TASK INPUTS:
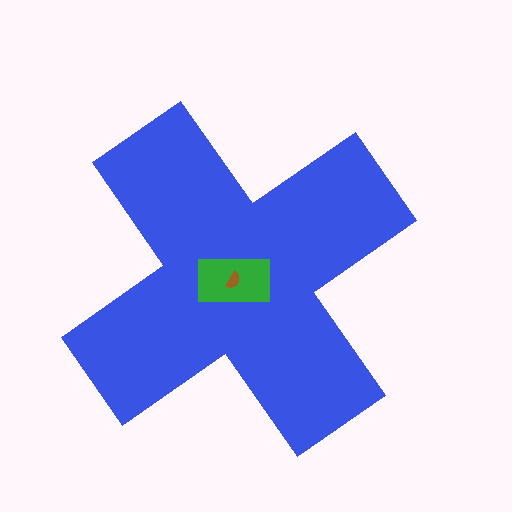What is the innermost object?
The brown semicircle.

==

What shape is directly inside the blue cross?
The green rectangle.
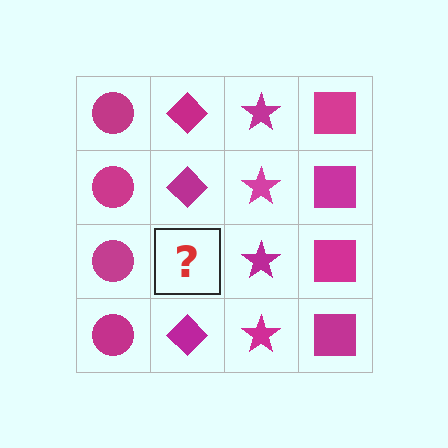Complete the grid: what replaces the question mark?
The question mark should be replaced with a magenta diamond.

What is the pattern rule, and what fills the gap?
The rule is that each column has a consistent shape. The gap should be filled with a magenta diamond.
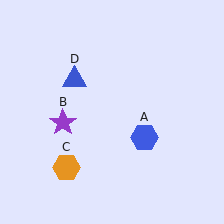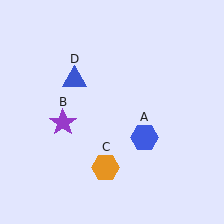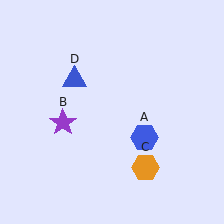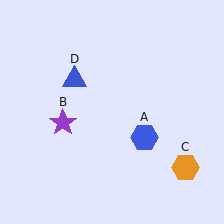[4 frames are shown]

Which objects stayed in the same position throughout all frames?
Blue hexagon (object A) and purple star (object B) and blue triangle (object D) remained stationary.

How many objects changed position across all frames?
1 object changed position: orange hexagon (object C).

PROBLEM TO SOLVE: Using the listing above, repeat word for word each line from the one with "What is the pattern" down to the one with "[4 frames are shown]", both included. Omit all pictures.

SOLUTION:
What is the pattern rule, and what fills the gap?
The rule is that each column has a consistent shape. The gap should be filled with a magenta diamond.
[4 frames are shown]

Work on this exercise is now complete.